Questions on shapes in pictures
========================================================================

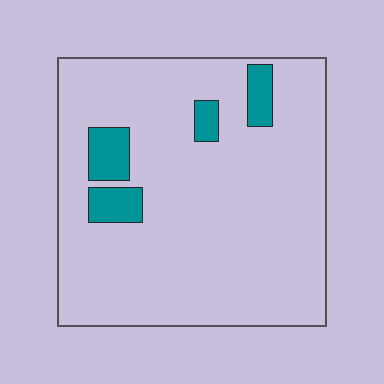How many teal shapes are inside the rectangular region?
4.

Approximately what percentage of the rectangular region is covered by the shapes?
Approximately 10%.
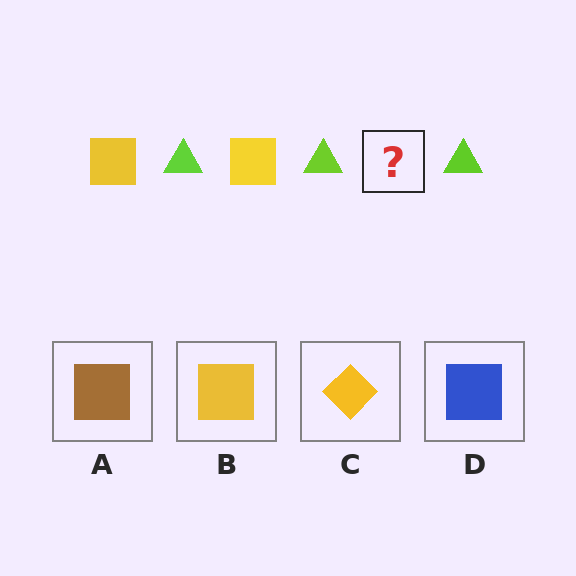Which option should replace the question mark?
Option B.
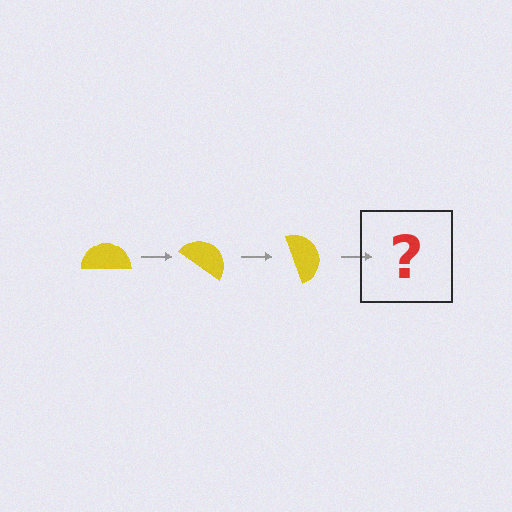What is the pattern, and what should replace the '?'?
The pattern is that the semicircle rotates 35 degrees clockwise each step. The '?' should be a yellow semicircle rotated 105 degrees clockwise.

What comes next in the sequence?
The next element should be a yellow semicircle rotated 105 degrees clockwise.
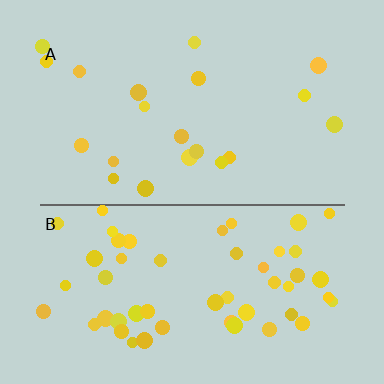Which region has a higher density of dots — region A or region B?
B (the bottom).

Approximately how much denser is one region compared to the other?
Approximately 2.6× — region B over region A.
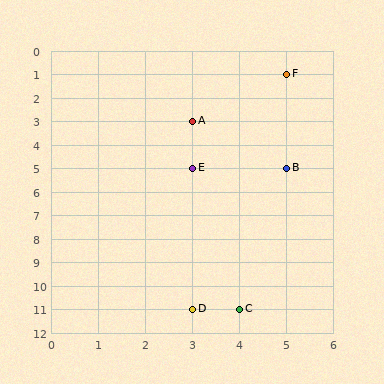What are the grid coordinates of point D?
Point D is at grid coordinates (3, 11).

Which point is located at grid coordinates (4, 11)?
Point C is at (4, 11).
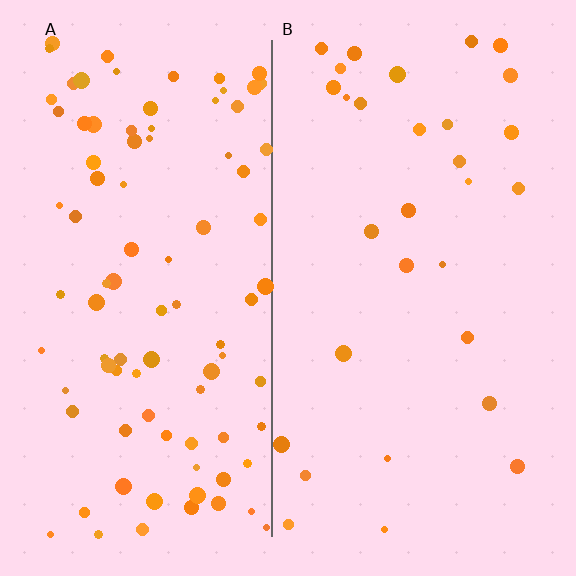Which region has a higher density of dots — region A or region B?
A (the left).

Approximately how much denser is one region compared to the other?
Approximately 3.0× — region A over region B.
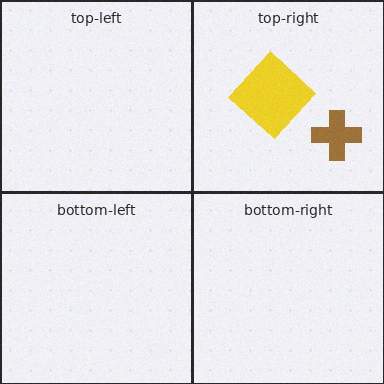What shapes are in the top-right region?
The yellow diamond, the brown cross.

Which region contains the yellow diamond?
The top-right region.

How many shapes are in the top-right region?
2.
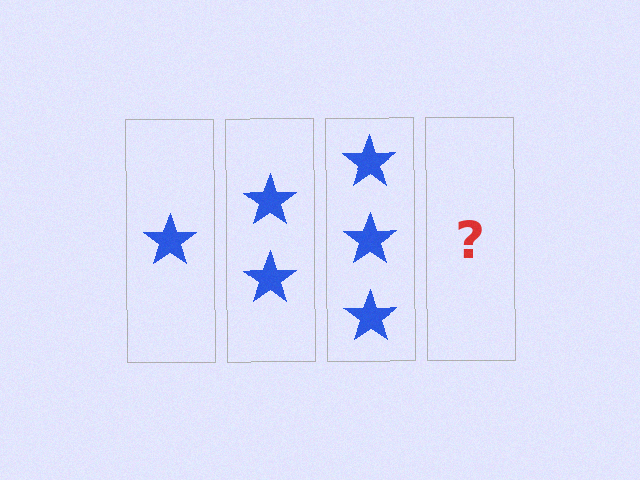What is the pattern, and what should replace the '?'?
The pattern is that each step adds one more star. The '?' should be 4 stars.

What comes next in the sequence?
The next element should be 4 stars.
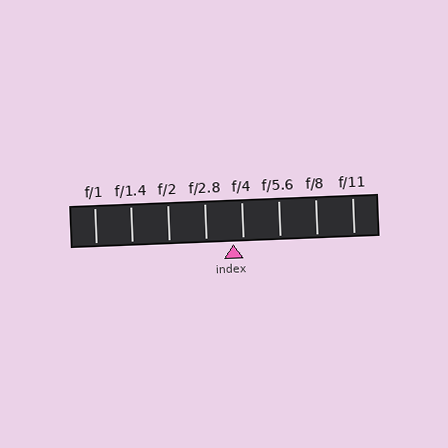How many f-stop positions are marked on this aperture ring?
There are 8 f-stop positions marked.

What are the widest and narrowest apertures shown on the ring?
The widest aperture shown is f/1 and the narrowest is f/11.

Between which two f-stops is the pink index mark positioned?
The index mark is between f/2.8 and f/4.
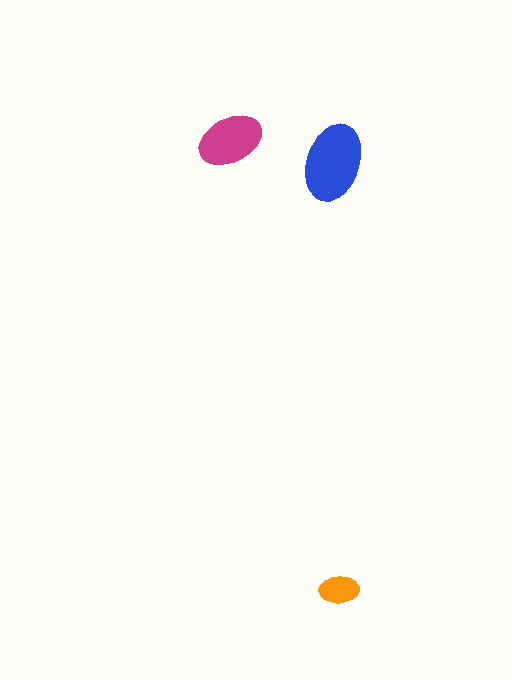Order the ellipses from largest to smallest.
the blue one, the magenta one, the orange one.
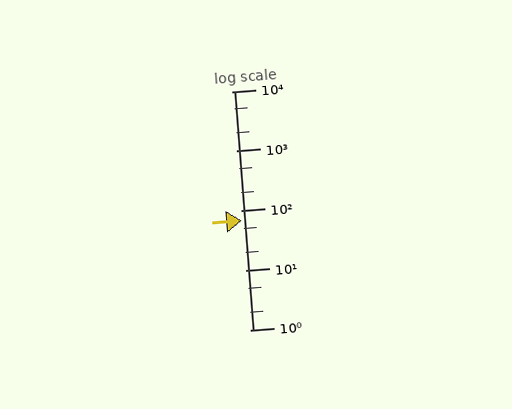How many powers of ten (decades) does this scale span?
The scale spans 4 decades, from 1 to 10000.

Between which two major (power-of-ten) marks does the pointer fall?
The pointer is between 10 and 100.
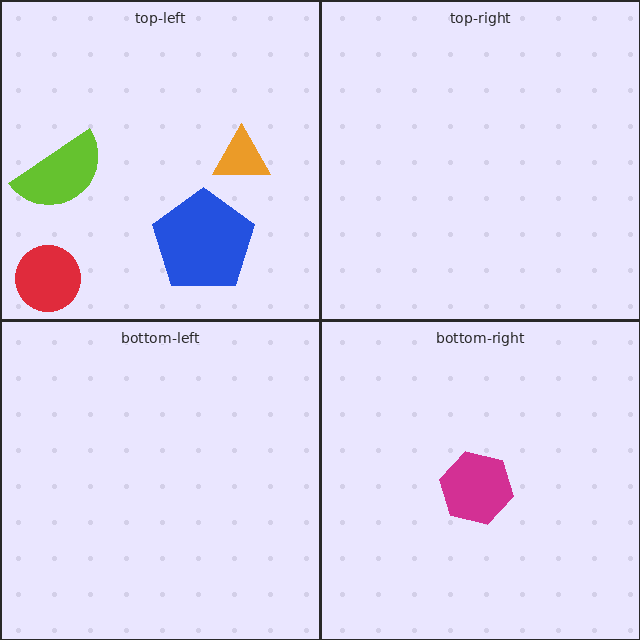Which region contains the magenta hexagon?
The bottom-right region.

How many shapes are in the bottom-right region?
1.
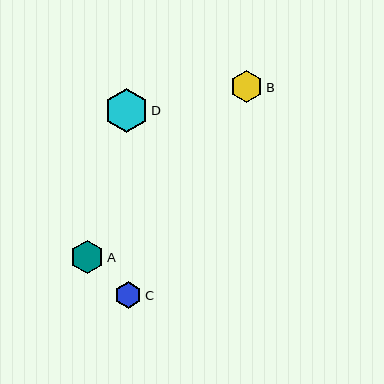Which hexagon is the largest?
Hexagon D is the largest with a size of approximately 44 pixels.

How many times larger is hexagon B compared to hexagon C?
Hexagon B is approximately 1.2 times the size of hexagon C.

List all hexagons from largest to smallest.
From largest to smallest: D, A, B, C.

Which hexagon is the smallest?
Hexagon C is the smallest with a size of approximately 27 pixels.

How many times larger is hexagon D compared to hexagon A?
Hexagon D is approximately 1.3 times the size of hexagon A.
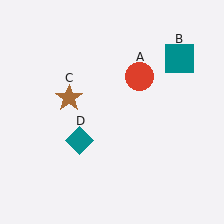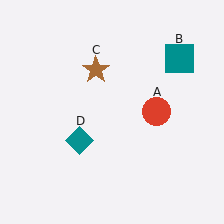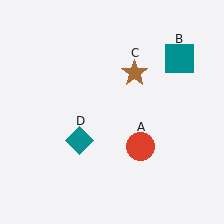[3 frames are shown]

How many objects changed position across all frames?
2 objects changed position: red circle (object A), brown star (object C).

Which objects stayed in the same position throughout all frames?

========================================================================

__Task to complete__: Copy out each line word for word, please, skipping the images.

__Exercise solution__:
How many teal shapes are inside the rectangular region?
4.

Approximately what percentage of the rectangular region is covered by the shapes?
Approximately 10%.
Which option should replace the question mark?
Option B.
What is the pattern, and what should replace the '?'?
The pattern is that the semicircle rotates 35 degrees clockwise each step. The '?' should be a yellow semicircle rotated 105 degrees clockwise.

What comes next in the sequence?
The next element should be a yellow semicircle rotated 105 degrees clockwise.
Which region has a higher density of dots — region A or region B?
B (the bottom).

Approximately how much denser is one region compared to the other?
Approximately 2.6× — region B over region A.
What are the grid coordinates of point D?
Point D is at grid coordinates (3, 11).

Which point is located at grid coordinates (4, 11)?
Point C is at (4, 11).
Which region has a higher density of dots — region A or region B?
A (the left).

Approximately how much denser is one region compared to the other?
Approximately 3.0× — region A over region B.
What shapes are in the top-right region?
The yellow diamond, the brown cross.

Which region contains the yellow diamond?
The top-right region.

How many shapes are in the top-right region?
2.
What is the pattern, and what should replace the '?'?
The pattern is that each step adds one more star. The '?' should be 4 stars.

What comes next in the sequence?
The next element should be 4 stars.
How many f-stop positions are marked on this aperture ring?
There are 8 f-stop positions marked.

What are the widest and narrowest apertures shown on the ring?
The widest aperture shown is f/1 and the narrowest is f/11.

Between which two f-stops is the pink index mark positioned?
The index mark is between f/2.8 and f/4.
Order the ellipses from largest to smallest.
the blue one, the magenta one, the orange one.
How many powers of ten (decades) does this scale span?
The scale spans 4 decades, from 1 to 10000.

Between which two major (power-of-ten) marks does the pointer fall?
The pointer is between 10 and 100.
Which region contains the magenta hexagon?
The bottom-right region.

How many shapes are in the bottom-right region?
1.
Which hexagon is the largest?
Hexagon D is the largest with a size of approximately 44 pixels.

How many times larger is hexagon B compared to hexagon C?
Hexagon B is approximately 1.2 times the size of hexagon C.

List all hexagons from largest to smallest.
From largest to smallest: D, A, B, C.

Which hexagon is the smallest?
Hexagon C is the smallest with a size of approximately 27 pixels.

How many times larger is hexagon D compared to hexagon A?
Hexagon D is approximately 1.3 times the size of hexagon A.
[3 frames are shown]

How many objects changed position across all frames?
2 objects changed position: red circle (object A), brown star (object C).

Which objects stayed in the same position throughout all frames?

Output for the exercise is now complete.